begin Input rows

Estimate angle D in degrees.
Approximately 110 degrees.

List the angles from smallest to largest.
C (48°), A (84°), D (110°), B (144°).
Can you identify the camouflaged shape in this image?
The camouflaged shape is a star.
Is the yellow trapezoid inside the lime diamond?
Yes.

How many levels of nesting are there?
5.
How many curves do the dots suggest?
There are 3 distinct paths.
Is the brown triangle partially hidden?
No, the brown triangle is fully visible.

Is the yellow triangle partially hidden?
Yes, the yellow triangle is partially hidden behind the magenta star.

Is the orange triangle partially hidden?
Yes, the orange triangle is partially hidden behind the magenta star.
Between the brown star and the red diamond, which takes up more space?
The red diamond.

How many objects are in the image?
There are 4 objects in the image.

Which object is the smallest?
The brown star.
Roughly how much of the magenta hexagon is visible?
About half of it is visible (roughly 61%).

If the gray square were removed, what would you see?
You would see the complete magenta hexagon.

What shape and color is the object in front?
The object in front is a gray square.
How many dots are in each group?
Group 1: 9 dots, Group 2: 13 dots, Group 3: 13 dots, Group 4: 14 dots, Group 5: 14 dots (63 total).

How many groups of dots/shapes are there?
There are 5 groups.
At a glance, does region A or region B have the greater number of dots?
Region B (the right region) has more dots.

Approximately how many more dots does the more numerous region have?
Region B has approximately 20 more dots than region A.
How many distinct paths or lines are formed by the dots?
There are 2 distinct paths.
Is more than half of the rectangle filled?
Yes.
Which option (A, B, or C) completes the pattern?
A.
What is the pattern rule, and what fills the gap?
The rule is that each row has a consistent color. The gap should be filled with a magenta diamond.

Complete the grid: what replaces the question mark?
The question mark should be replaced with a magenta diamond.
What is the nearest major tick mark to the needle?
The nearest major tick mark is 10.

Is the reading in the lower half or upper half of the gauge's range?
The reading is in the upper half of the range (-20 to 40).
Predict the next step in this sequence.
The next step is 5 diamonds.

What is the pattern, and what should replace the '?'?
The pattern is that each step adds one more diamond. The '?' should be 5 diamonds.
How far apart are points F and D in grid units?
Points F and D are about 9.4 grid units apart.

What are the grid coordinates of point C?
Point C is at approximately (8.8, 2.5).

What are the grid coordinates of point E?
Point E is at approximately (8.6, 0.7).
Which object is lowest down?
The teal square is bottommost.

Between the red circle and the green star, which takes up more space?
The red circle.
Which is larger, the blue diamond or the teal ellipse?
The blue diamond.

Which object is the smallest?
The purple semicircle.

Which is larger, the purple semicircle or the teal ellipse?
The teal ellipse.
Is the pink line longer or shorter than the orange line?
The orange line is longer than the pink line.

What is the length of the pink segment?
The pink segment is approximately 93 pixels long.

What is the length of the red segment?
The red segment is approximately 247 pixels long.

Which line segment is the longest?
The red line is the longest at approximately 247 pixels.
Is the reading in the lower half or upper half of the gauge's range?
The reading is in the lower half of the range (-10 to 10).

end Input rows

▶ What is being asked: Your task is to write out the lines from the one with "What is the length of the pink segment?" through the end of the records, exactly and with nothing added.

▶ Exercise result:
What is the length of the pink segment?
The pink segment is approximately 93 pixels long.

What is the length of the red segment?
The red segment is approximately 247 pixels long.

Which line segment is the longest?
The red line is the longest at approximately 247 pixels.
Is the reading in the lower half or upper half of the gauge's range?
The reading is in the lower half of the range (-10 to 10).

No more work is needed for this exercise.